▶ **PROBLEM REQUIREMENTS**: Return the lines beginning at the one that contains "Approximately how many more" and running to the end of the records, exactly and with nothing else. Omit pictures.

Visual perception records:
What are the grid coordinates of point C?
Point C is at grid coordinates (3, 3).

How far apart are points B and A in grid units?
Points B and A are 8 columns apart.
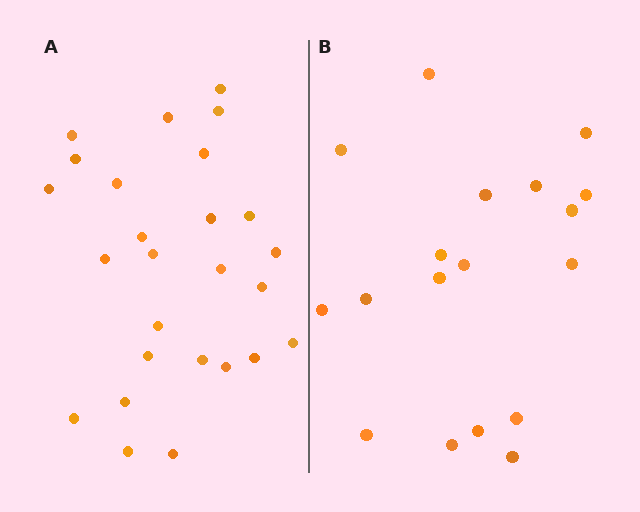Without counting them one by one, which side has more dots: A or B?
Region A (the left region) has more dots.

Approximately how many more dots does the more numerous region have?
Region A has roughly 8 or so more dots than region B.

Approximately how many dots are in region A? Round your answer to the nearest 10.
About 30 dots. (The exact count is 26, which rounds to 30.)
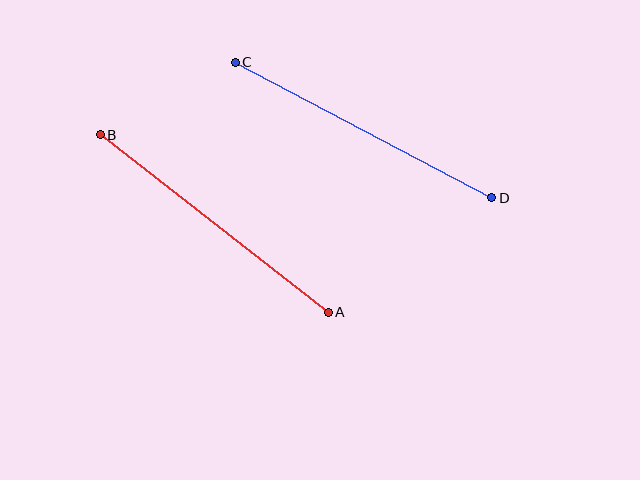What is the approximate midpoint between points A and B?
The midpoint is at approximately (214, 224) pixels.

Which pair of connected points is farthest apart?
Points C and D are farthest apart.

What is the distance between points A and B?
The distance is approximately 289 pixels.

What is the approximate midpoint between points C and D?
The midpoint is at approximately (363, 130) pixels.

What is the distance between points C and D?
The distance is approximately 290 pixels.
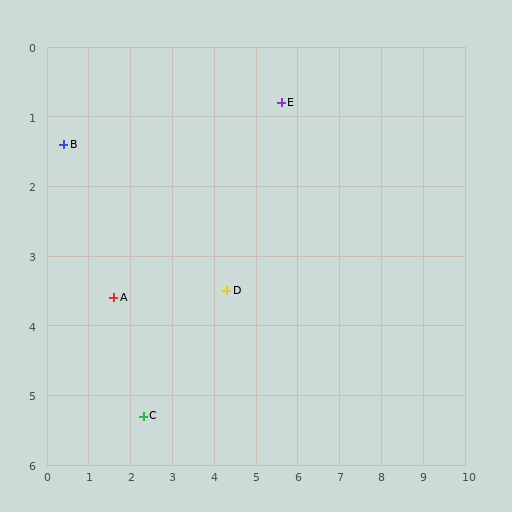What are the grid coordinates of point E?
Point E is at approximately (5.6, 0.8).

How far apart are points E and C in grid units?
Points E and C are about 5.6 grid units apart.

▶ **OUTPUT OF THE EXERCISE**:
Approximately how many more dots does the more numerous region have?
Region A has roughly 8 or so more dots than region B.

Approximately how many dots are in region A? Round your answer to the nearest 10.
About 30 dots. (The exact count is 26, which rounds to 30.)
What is the approximate midpoint between points A and B?
The midpoint is at approximately (214, 224) pixels.

Which pair of connected points is farthest apart?
Points C and D are farthest apart.

What is the distance between points A and B?
The distance is approximately 289 pixels.

What is the approximate midpoint between points C and D?
The midpoint is at approximately (363, 130) pixels.

What is the distance between points C and D?
The distance is approximately 290 pixels.
What are the grid coordinates of point E?
Point E is at approximately (5.6, 0.8).

How far apart are points E and C in grid units?
Points E and C are about 5.6 grid units apart.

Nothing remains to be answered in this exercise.